### STATED EXERCISE
Omit all pictures. Quote only the lines from the one with "What complete shape" through the end of the material below.

### MATERIAL
▬▬▬▬▬▬▬▬▬▬
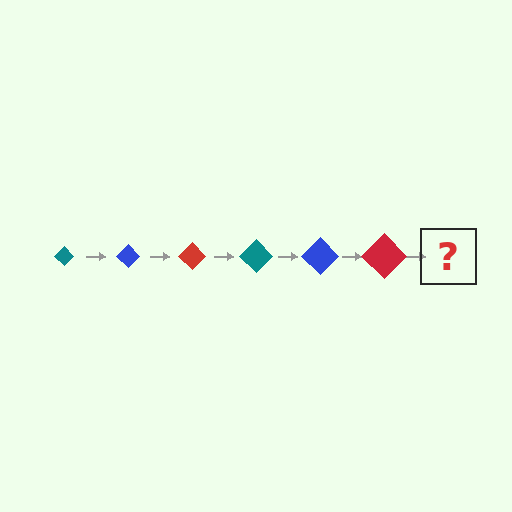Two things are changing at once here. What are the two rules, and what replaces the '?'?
The two rules are that the diamond grows larger each step and the color cycles through teal, blue, and red. The '?' should be a teal diamond, larger than the previous one.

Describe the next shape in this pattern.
It should be a teal diamond, larger than the previous one.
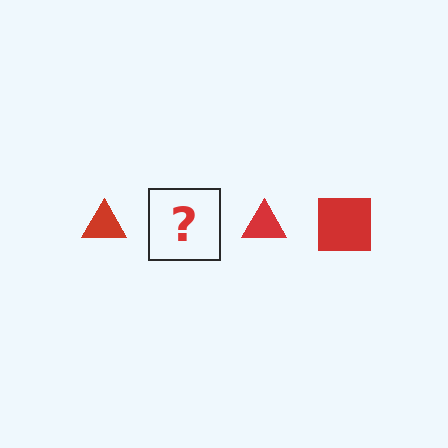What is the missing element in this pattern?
The missing element is a red square.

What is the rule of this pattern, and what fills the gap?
The rule is that the pattern cycles through triangle, square shapes in red. The gap should be filled with a red square.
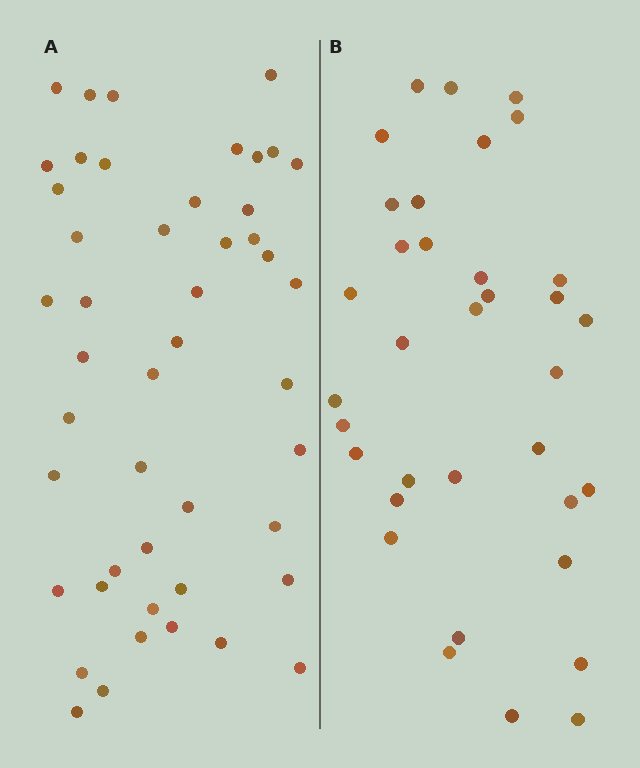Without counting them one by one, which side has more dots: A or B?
Region A (the left region) has more dots.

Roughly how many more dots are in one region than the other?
Region A has roughly 12 or so more dots than region B.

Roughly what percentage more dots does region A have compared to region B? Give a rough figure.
About 35% more.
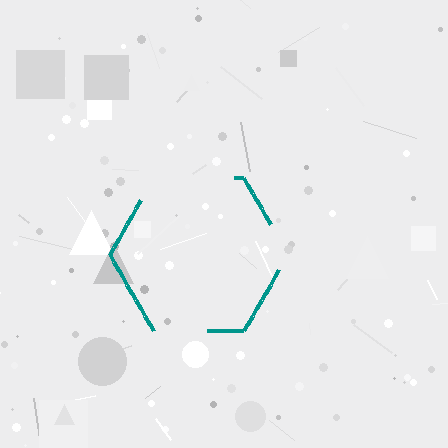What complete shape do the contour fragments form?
The contour fragments form a hexagon.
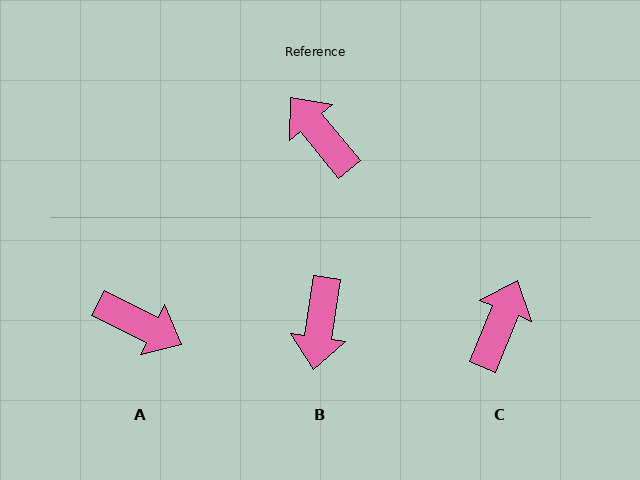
▬▬▬▬▬▬▬▬▬▬
### EXERCISE SOLUTION
What complete shape do the contour fragments form?
The contour fragments form a hexagon.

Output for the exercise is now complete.